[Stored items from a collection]
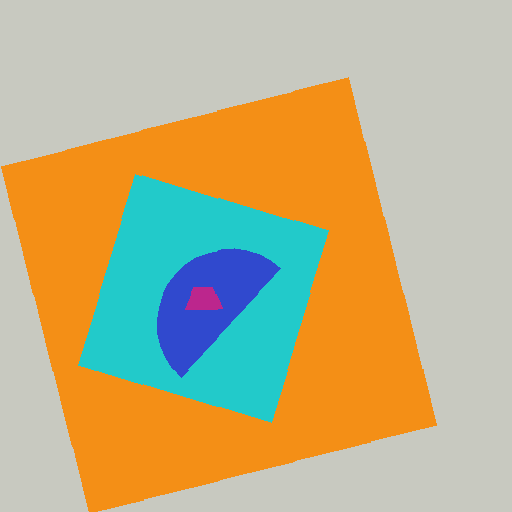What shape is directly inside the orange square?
The cyan diamond.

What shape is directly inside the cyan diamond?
The blue semicircle.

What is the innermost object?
The magenta trapezoid.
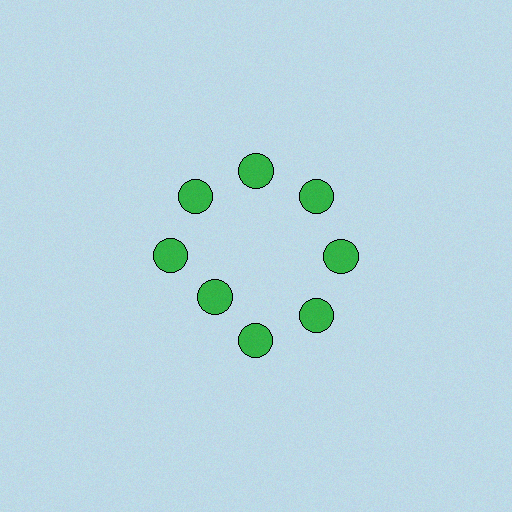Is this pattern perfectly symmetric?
No. The 8 green circles are arranged in a ring, but one element near the 8 o'clock position is pulled inward toward the center, breaking the 8-fold rotational symmetry.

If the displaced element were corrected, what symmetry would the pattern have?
It would have 8-fold rotational symmetry — the pattern would map onto itself every 45 degrees.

— What you need to do —
All of the lines above should be retyped precisely, apart from the pictures.

— Final result —
What shape is directly inside the orange square?
The cyan diamond.

What shape is directly inside the cyan diamond?
The blue semicircle.

What is the innermost object?
The magenta trapezoid.
Is this pattern perfectly symmetric?
No. The 8 green circles are arranged in a ring, but one element near the 8 o'clock position is pulled inward toward the center, breaking the 8-fold rotational symmetry.

If the displaced element were corrected, what symmetry would the pattern have?
It would have 8-fold rotational symmetry — the pattern would map onto itself every 45 degrees.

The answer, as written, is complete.